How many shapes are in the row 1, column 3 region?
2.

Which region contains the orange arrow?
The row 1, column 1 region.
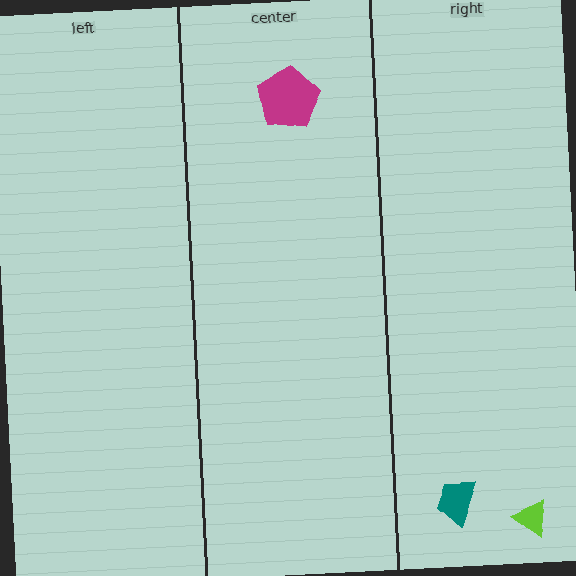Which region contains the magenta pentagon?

# EXERCISE TASK
Transcribe the records above exactly, leaving out every picture.

# RESPONSE TO THIS EXERCISE
How many shapes are in the row 1, column 3 region?
2.

Which region contains the orange arrow?
The row 1, column 1 region.
Which region contains the magenta pentagon?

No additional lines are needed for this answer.